* [EXERCISE AIM]:
Give back exactly the lines from the one with "What value does" through the one with "Describe what you see in this image.", inclusive, without the images.

Records contained in a dataset
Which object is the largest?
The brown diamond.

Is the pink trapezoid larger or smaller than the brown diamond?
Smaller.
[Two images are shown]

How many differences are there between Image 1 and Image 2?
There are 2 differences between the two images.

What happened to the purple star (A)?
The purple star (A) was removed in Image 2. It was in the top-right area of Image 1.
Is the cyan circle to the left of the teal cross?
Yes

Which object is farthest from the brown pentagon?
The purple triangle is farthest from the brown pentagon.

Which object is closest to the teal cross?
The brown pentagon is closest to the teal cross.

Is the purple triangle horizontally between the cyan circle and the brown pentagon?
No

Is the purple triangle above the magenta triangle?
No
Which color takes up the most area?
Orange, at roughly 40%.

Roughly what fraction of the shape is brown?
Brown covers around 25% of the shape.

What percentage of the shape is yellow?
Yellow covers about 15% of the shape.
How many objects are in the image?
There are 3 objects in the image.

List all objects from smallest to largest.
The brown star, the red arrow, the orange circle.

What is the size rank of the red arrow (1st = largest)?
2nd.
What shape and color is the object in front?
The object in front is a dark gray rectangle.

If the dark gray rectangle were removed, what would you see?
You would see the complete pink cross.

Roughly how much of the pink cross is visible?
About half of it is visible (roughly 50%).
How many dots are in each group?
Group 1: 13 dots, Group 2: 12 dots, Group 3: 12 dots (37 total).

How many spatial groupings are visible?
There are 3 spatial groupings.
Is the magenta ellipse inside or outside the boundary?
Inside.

--

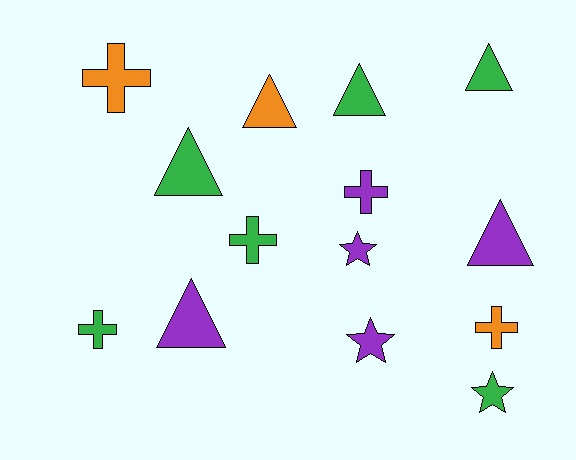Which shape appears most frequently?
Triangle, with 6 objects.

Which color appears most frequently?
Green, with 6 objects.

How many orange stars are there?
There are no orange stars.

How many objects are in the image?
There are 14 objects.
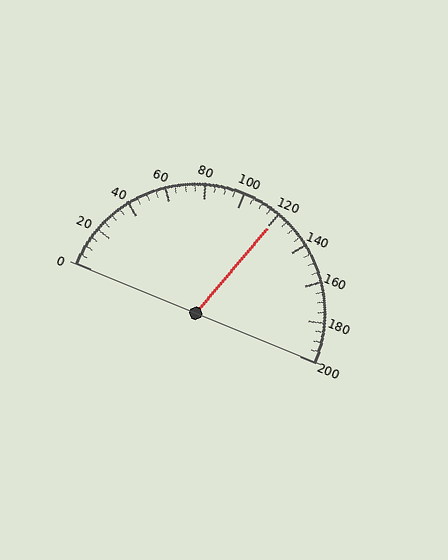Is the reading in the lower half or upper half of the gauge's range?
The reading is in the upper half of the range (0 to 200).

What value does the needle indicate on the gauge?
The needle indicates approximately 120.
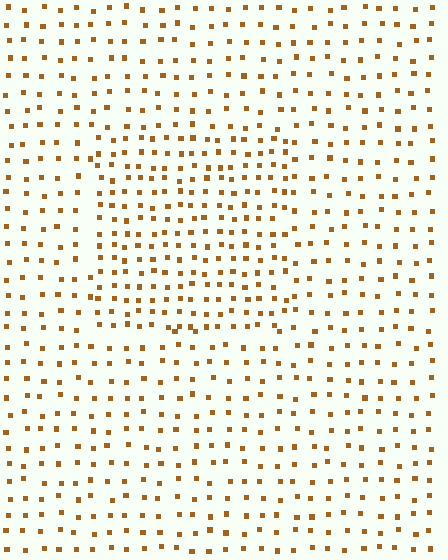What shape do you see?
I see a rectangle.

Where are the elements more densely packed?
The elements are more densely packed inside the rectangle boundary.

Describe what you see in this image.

* [COMPLETE RESPONSE]:
What value does the needle indicate on the gauge?
The needle indicates approximately 120.
What shape do you see?
I see a rectangle.

Where are the elements more densely packed?
The elements are more densely packed inside the rectangle boundary.

Describe what you see in this image.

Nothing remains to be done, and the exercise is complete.